___ Task inputs ___

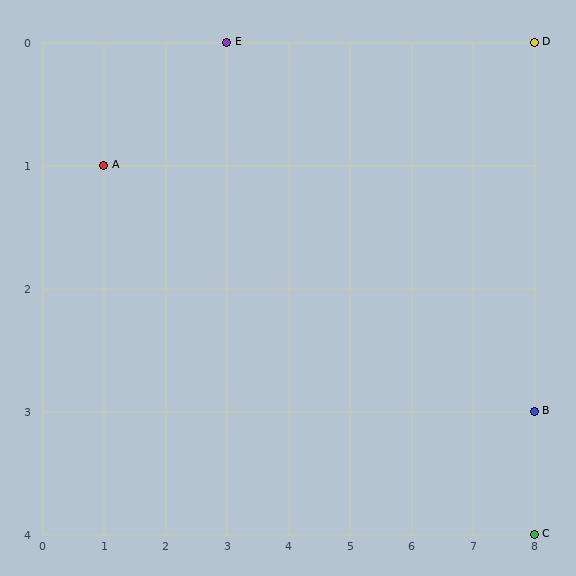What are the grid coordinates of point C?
Point C is at grid coordinates (8, 4).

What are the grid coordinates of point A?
Point A is at grid coordinates (1, 1).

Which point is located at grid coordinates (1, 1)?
Point A is at (1, 1).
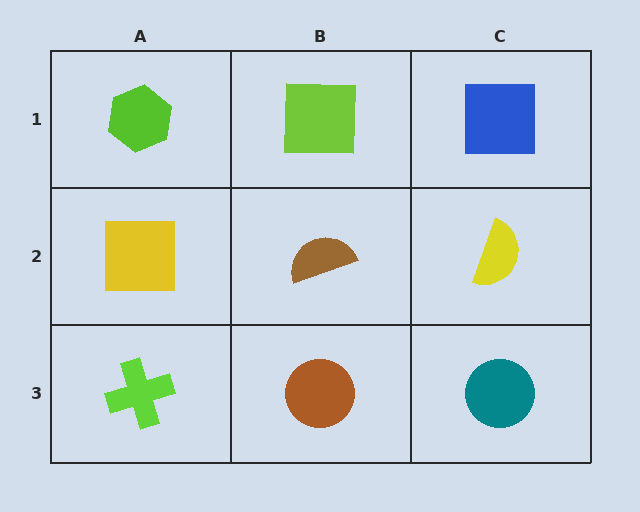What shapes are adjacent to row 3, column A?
A yellow square (row 2, column A), a brown circle (row 3, column B).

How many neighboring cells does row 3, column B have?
3.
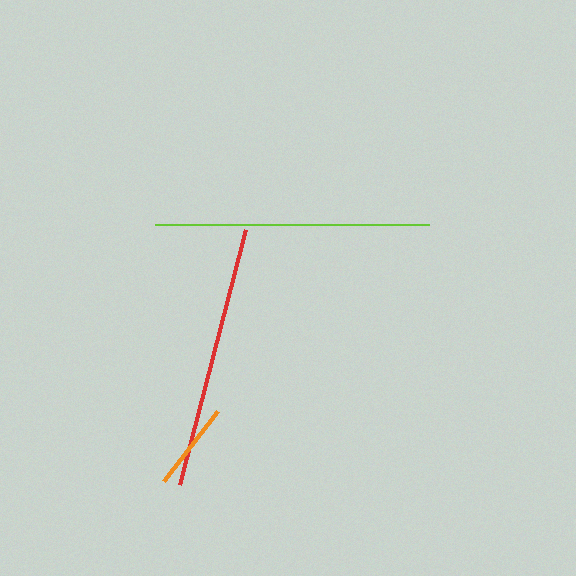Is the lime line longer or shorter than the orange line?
The lime line is longer than the orange line.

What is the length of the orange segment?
The orange segment is approximately 89 pixels long.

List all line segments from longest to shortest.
From longest to shortest: lime and red (about equal), orange.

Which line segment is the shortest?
The orange line is the shortest at approximately 89 pixels.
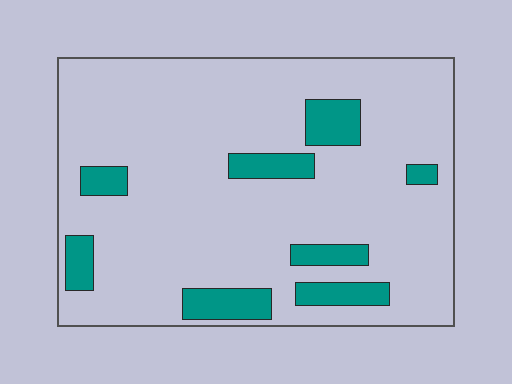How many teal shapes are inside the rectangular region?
8.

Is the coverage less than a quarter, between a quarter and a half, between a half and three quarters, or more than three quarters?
Less than a quarter.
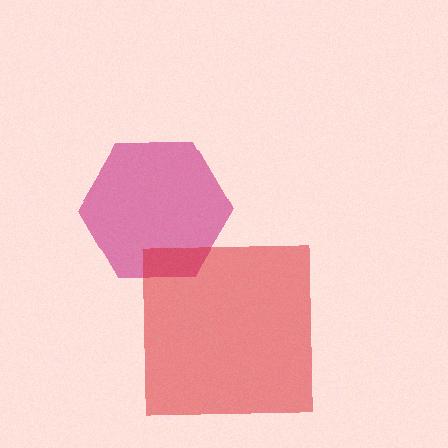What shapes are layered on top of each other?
The layered shapes are: a magenta hexagon, a red square.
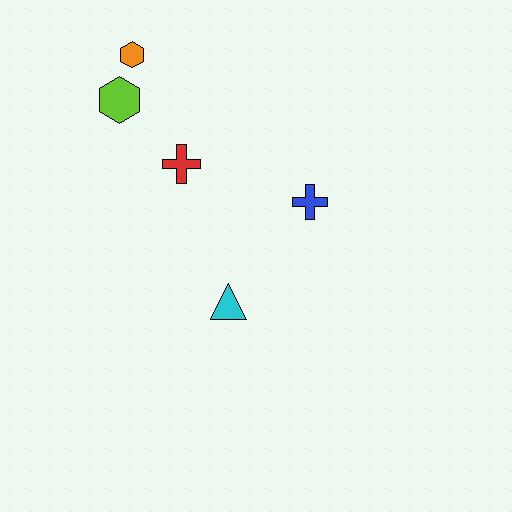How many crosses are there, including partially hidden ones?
There are 2 crosses.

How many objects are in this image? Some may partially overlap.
There are 5 objects.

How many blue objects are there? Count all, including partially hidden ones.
There is 1 blue object.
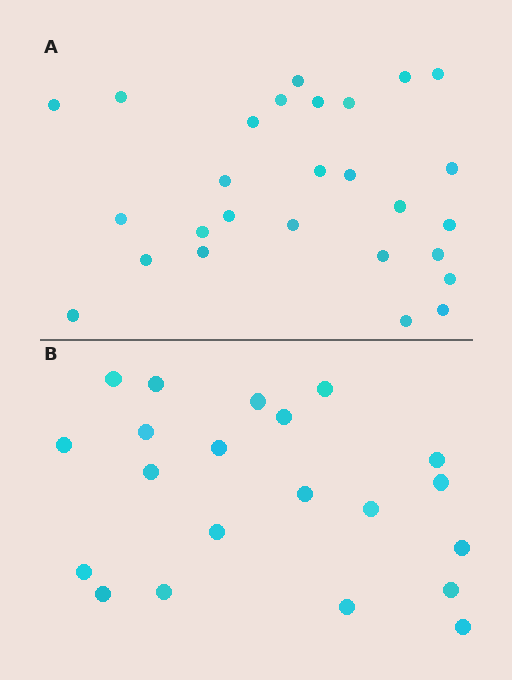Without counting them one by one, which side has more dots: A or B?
Region A (the top region) has more dots.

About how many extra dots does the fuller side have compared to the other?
Region A has about 6 more dots than region B.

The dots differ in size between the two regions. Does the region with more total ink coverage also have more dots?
No. Region B has more total ink coverage because its dots are larger, but region A actually contains more individual dots. Total area can be misleading — the number of items is what matters here.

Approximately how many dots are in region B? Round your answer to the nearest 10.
About 20 dots. (The exact count is 21, which rounds to 20.)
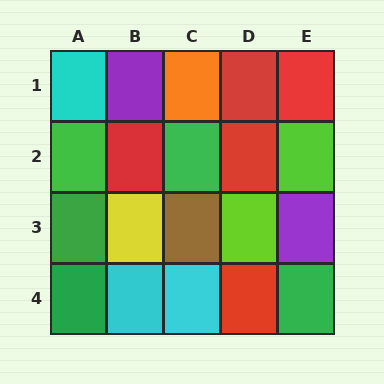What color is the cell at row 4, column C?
Cyan.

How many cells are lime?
2 cells are lime.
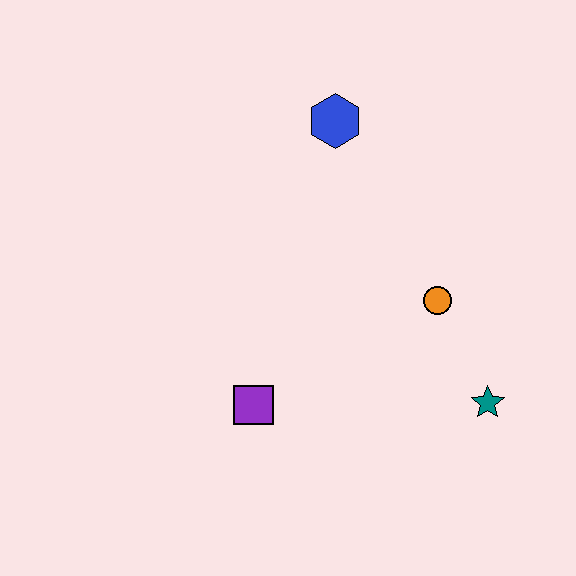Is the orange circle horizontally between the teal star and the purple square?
Yes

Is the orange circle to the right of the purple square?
Yes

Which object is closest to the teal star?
The orange circle is closest to the teal star.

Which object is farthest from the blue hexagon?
The teal star is farthest from the blue hexagon.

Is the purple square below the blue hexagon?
Yes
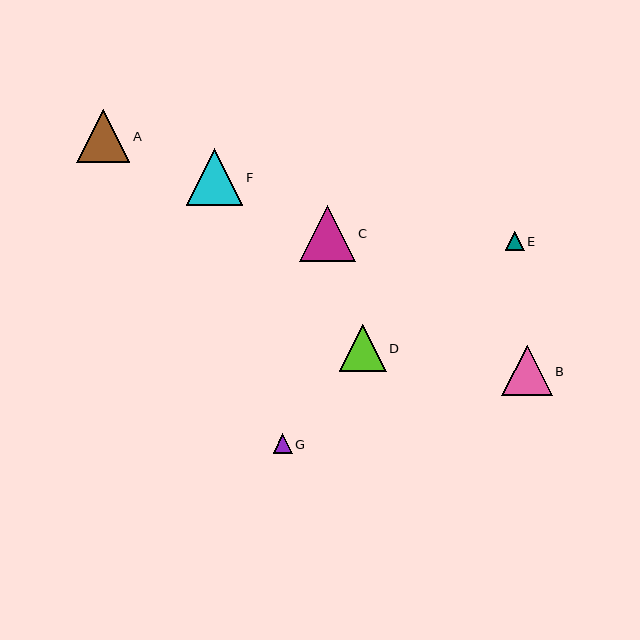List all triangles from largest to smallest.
From largest to smallest: F, C, A, B, D, G, E.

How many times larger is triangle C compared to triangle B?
Triangle C is approximately 1.1 times the size of triangle B.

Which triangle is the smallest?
Triangle E is the smallest with a size of approximately 19 pixels.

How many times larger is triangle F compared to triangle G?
Triangle F is approximately 3.0 times the size of triangle G.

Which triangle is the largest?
Triangle F is the largest with a size of approximately 57 pixels.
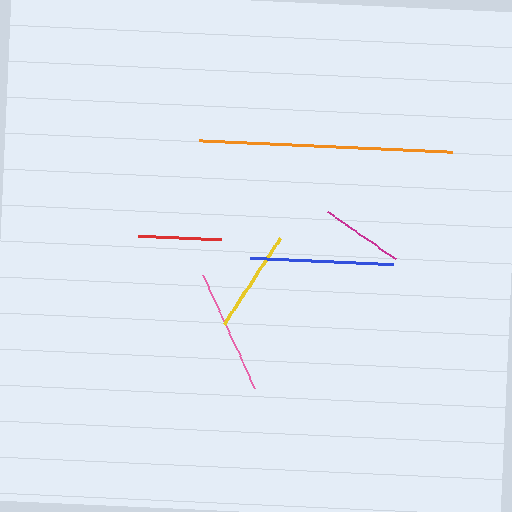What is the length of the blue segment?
The blue segment is approximately 143 pixels long.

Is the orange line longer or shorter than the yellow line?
The orange line is longer than the yellow line.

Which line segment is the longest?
The orange line is the longest at approximately 253 pixels.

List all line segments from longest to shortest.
From longest to shortest: orange, blue, pink, yellow, magenta and red (about equal).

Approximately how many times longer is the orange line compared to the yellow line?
The orange line is approximately 2.5 times the length of the yellow line.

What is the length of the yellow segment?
The yellow segment is approximately 101 pixels long.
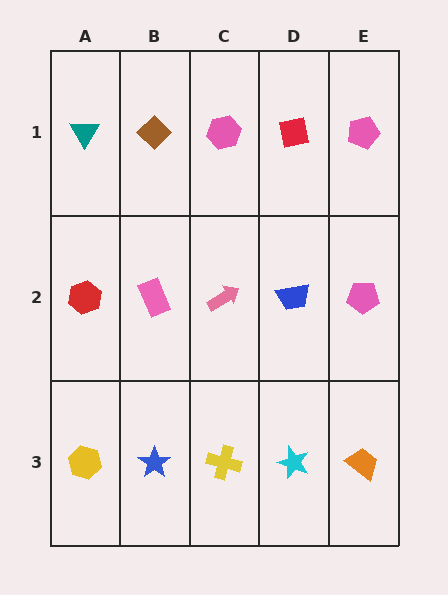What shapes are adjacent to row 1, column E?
A pink pentagon (row 2, column E), a red square (row 1, column D).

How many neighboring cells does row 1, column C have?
3.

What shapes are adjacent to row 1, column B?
A pink rectangle (row 2, column B), a teal triangle (row 1, column A), a pink hexagon (row 1, column C).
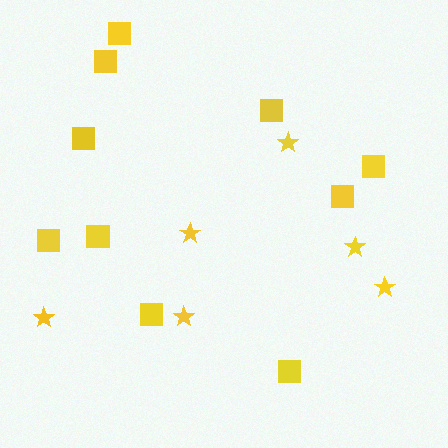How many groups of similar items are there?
There are 2 groups: one group of squares (10) and one group of stars (6).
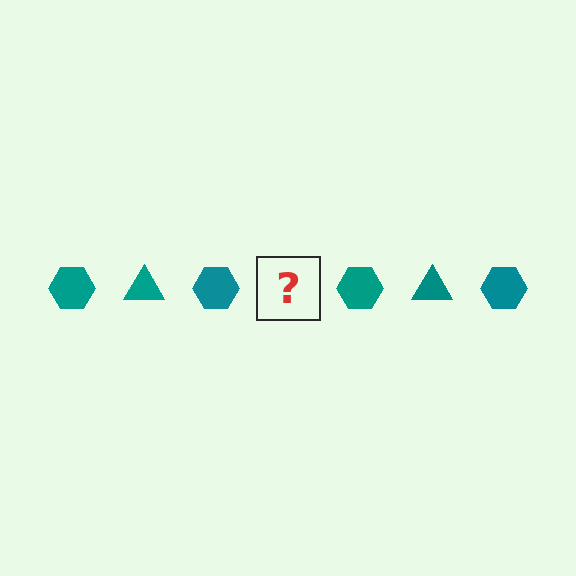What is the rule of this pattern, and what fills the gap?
The rule is that the pattern cycles through hexagon, triangle shapes in teal. The gap should be filled with a teal triangle.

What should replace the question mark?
The question mark should be replaced with a teal triangle.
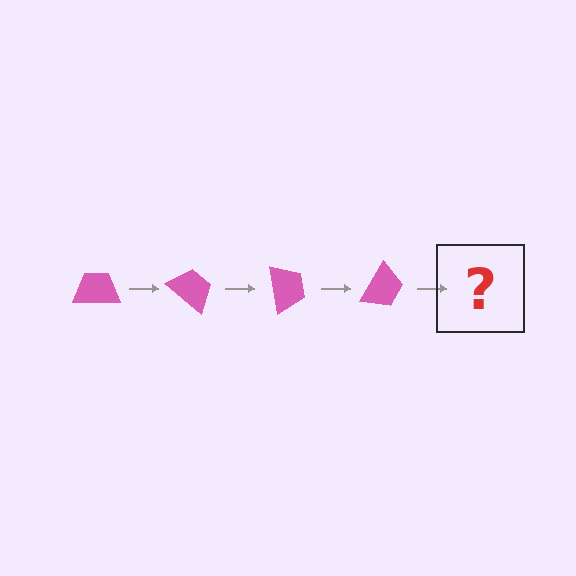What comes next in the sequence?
The next element should be a pink trapezoid rotated 160 degrees clockwise.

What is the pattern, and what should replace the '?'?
The pattern is that the trapezoid rotates 40 degrees clockwise each step. The '?' should be a pink trapezoid rotated 160 degrees clockwise.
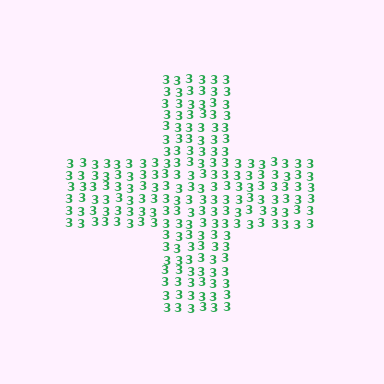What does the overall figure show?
The overall figure shows a cross.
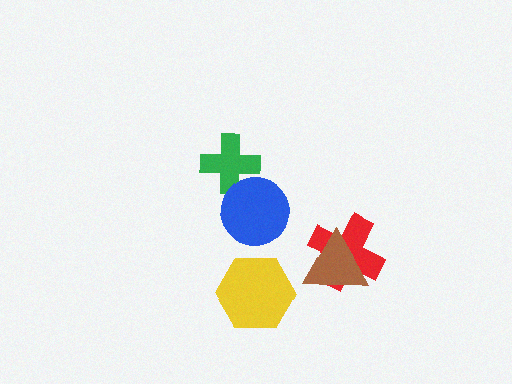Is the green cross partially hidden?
Yes, it is partially covered by another shape.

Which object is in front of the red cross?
The brown triangle is in front of the red cross.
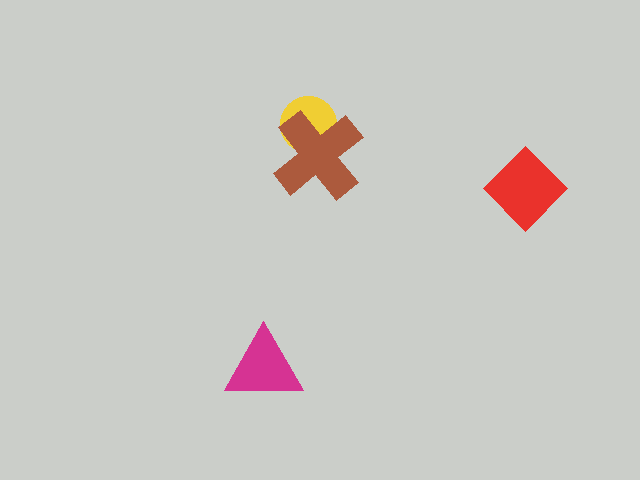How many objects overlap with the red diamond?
0 objects overlap with the red diamond.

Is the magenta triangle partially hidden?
No, no other shape covers it.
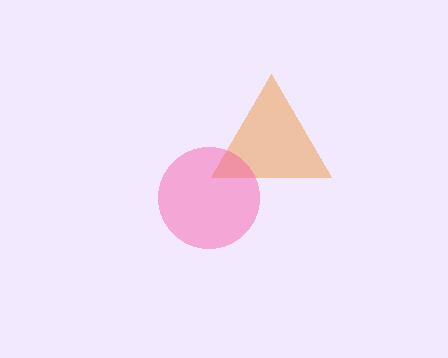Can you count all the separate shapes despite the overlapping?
Yes, there are 2 separate shapes.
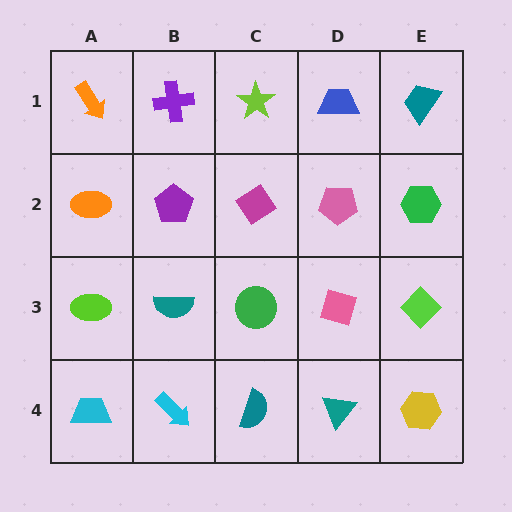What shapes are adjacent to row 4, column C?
A green circle (row 3, column C), a cyan arrow (row 4, column B), a teal triangle (row 4, column D).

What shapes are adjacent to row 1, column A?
An orange ellipse (row 2, column A), a purple cross (row 1, column B).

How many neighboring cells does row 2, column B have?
4.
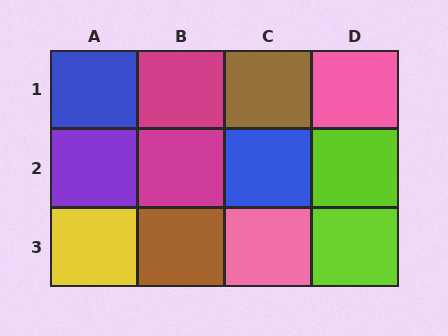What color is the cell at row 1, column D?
Pink.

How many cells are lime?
2 cells are lime.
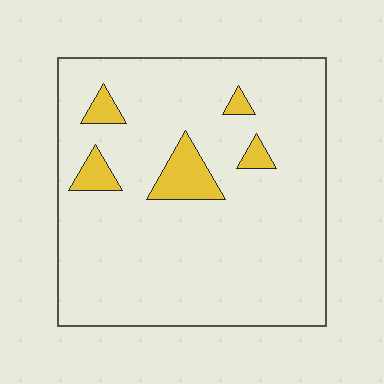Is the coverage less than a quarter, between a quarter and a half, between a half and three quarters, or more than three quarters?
Less than a quarter.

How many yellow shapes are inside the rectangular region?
5.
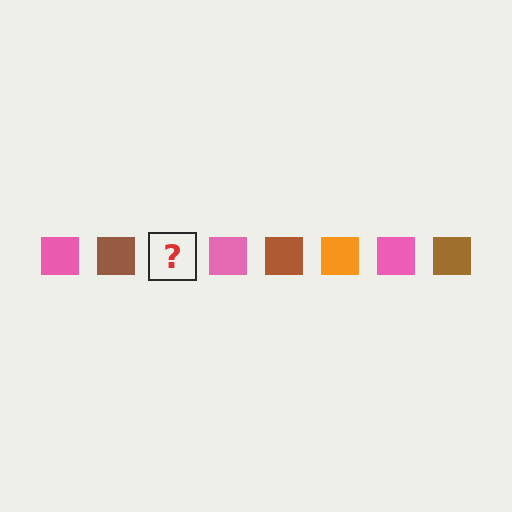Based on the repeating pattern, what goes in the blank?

___

The problem:
Copy the lines exactly. Start at the line with "What shapes are adjacent to row 1, column A?", end at the last line above, include both, and omit all pictures.

Result for this exercise:
What shapes are adjacent to row 1, column A?
An orange ellipse (row 2, column A), a purple cross (row 1, column B).

How many neighboring cells does row 2, column B have?
4.
What color is the cell at row 1, column D?
Pink.

How many cells are lime?
2 cells are lime.
Is the coverage less than a quarter, between a quarter and a half, between a half and three quarters, or more than three quarters?
Less than a quarter.

How many yellow shapes are inside the rectangular region?
5.
Based on the repeating pattern, what goes in the blank?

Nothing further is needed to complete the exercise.